====== Given data ======
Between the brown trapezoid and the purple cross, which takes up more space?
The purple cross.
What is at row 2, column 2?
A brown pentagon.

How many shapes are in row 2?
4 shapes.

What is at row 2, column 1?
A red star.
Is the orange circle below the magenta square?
======
====== Given data ======
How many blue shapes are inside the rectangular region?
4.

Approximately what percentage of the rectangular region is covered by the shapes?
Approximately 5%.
======
====== Given data ======
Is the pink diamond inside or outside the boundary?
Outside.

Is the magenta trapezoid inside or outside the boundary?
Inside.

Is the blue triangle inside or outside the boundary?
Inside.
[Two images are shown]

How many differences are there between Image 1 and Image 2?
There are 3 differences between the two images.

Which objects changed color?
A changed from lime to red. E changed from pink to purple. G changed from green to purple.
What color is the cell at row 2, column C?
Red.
======
▸ Assignment: Going back to the entries above, set down exactly the lines that begin at the one with "Between the brown" and end at the one with "Is the orange", both included, and nothing else.

▸ Output of the task:
Between the brown trapezoid and the purple cross, which takes up more space?
The purple cross.
What is at row 2, column 2?
A brown pentagon.

How many shapes are in row 2?
4 shapes.

What is at row 2, column 1?
A red star.
Is the orange circle below the magenta square?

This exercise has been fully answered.